- Data for processing -
+===+
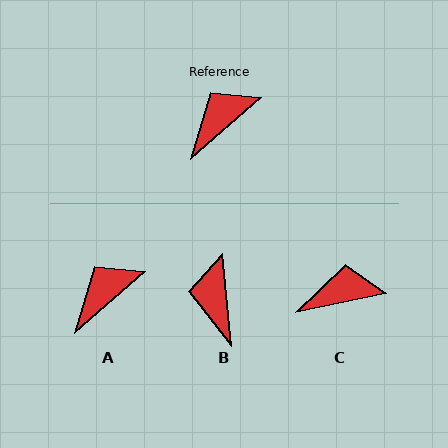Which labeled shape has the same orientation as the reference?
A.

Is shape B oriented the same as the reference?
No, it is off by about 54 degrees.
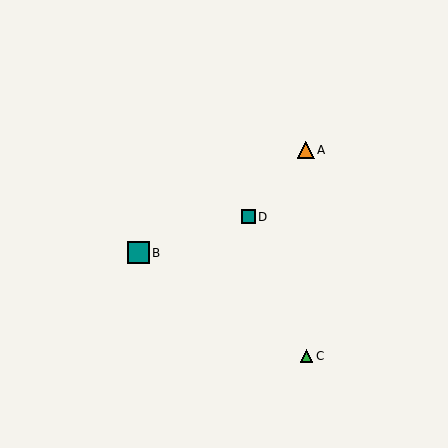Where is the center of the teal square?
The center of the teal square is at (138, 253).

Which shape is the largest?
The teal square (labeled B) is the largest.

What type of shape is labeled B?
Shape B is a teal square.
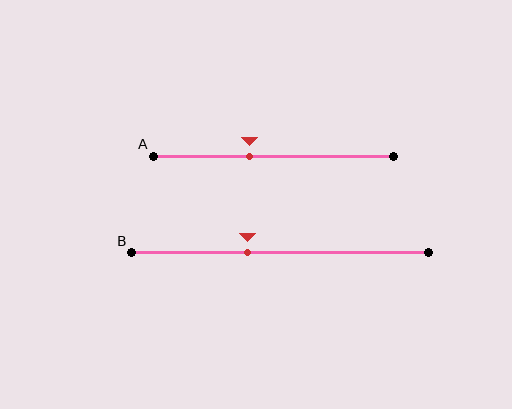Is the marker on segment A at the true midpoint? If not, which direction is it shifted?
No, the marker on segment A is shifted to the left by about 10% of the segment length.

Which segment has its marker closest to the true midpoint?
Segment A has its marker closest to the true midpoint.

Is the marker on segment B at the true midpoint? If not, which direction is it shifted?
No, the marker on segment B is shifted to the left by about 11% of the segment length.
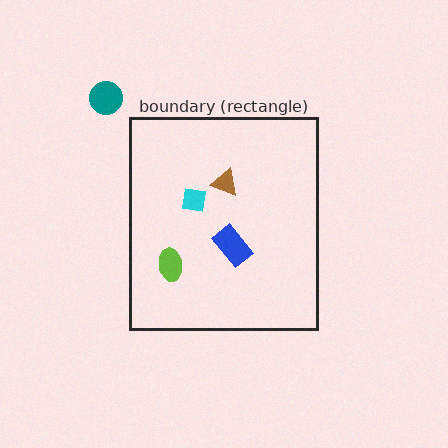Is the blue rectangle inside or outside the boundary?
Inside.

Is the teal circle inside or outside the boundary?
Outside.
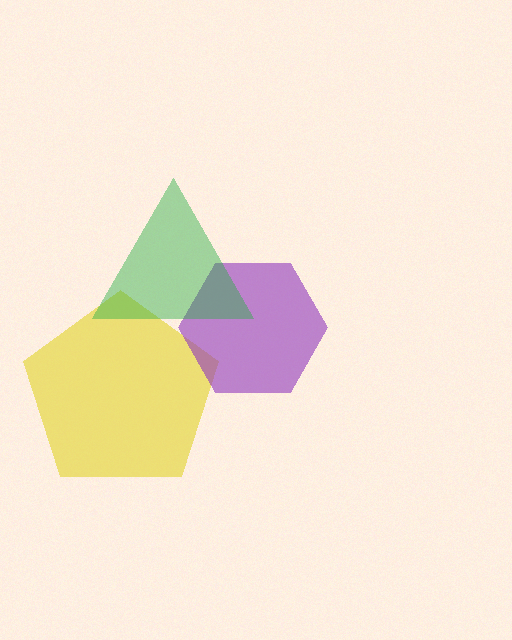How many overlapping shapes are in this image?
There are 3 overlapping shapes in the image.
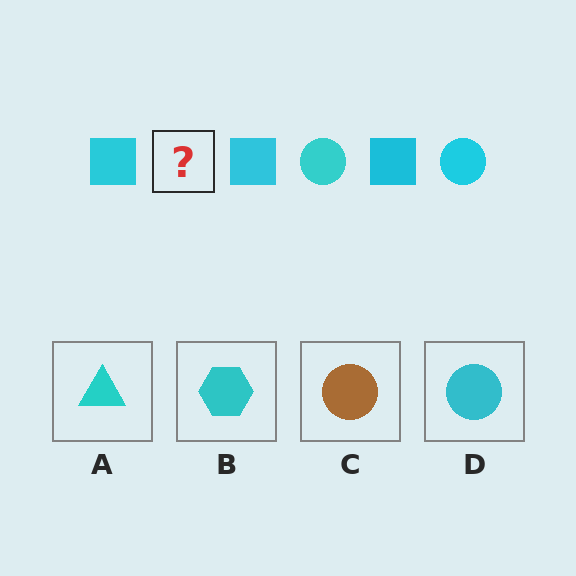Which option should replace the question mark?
+===+
- Exercise -
Write out, please, the lines of the listing above from the one with "Which segment has" through the very last, exactly as given and with no pictures.

- The response -
Which segment has its marker closest to the true midpoint?
Segment A has its marker closest to the true midpoint.

Is the marker on segment B at the true midpoint? If not, which direction is it shifted?
No, the marker on segment B is shifted to the left by about 11% of the segment length.
Is the blue rectangle inside or outside the boundary?
Inside.

Is the teal circle inside or outside the boundary?
Outside.
How many overlapping shapes are in this image?
There are 3 overlapping shapes in the image.
Which option should replace the question mark?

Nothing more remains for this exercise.